:: Exercise prompt ::
The data below should be restated word for word, pictures omitted.

=== Entries supplied ===

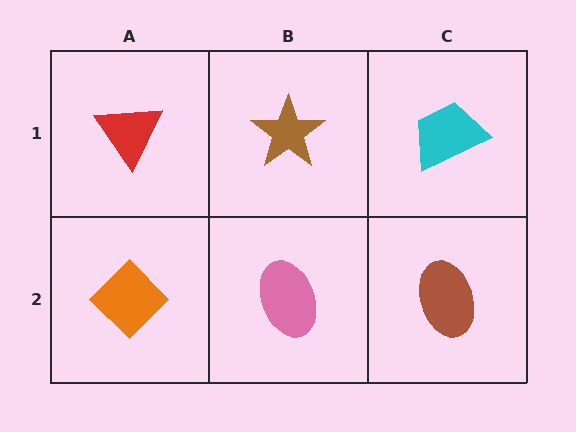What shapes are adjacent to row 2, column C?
A cyan trapezoid (row 1, column C), a pink ellipse (row 2, column B).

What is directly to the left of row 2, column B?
An orange diamond.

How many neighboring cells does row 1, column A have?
2.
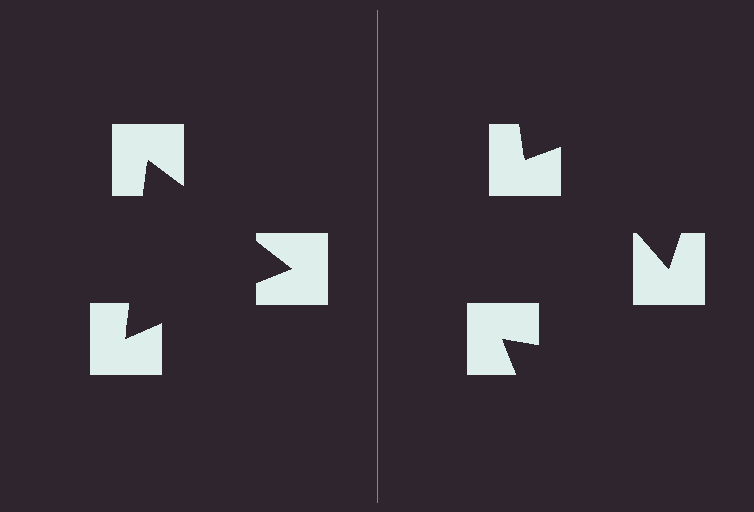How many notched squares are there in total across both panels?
6 — 3 on each side.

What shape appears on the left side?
An illusory triangle.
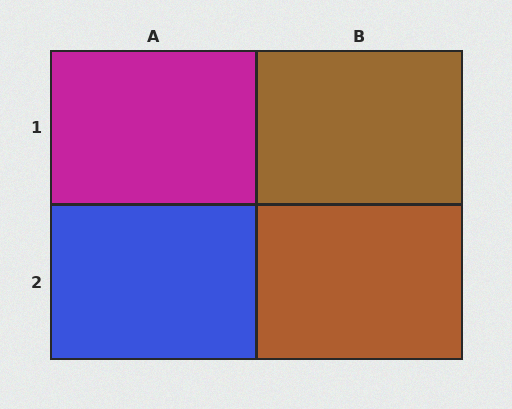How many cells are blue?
1 cell is blue.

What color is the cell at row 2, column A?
Blue.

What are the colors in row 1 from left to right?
Magenta, brown.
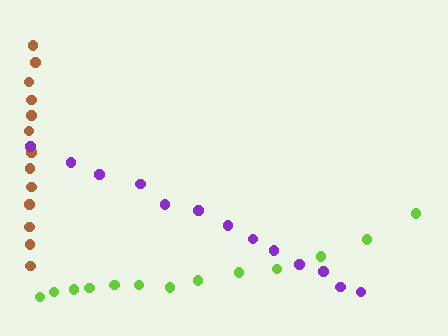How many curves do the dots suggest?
There are 3 distinct paths.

===

:: Task response ::
What shapes are adjacent to row 2, column C?
A cyan trapezoid (row 1, column C), a pink ellipse (row 2, column B).

What is directly to the left of row 2, column B?
An orange diamond.

How many neighboring cells does row 1, column A have?
2.
How many notched squares are there in total across both panels?
6 — 3 on each side.

What shape appears on the left side?
An illusory triangle.
How many cells are blue?
1 cell is blue.

What color is the cell at row 2, column A?
Blue.

What are the colors in row 1 from left to right?
Magenta, brown.
How many curves do the dots suggest?
There are 3 distinct paths.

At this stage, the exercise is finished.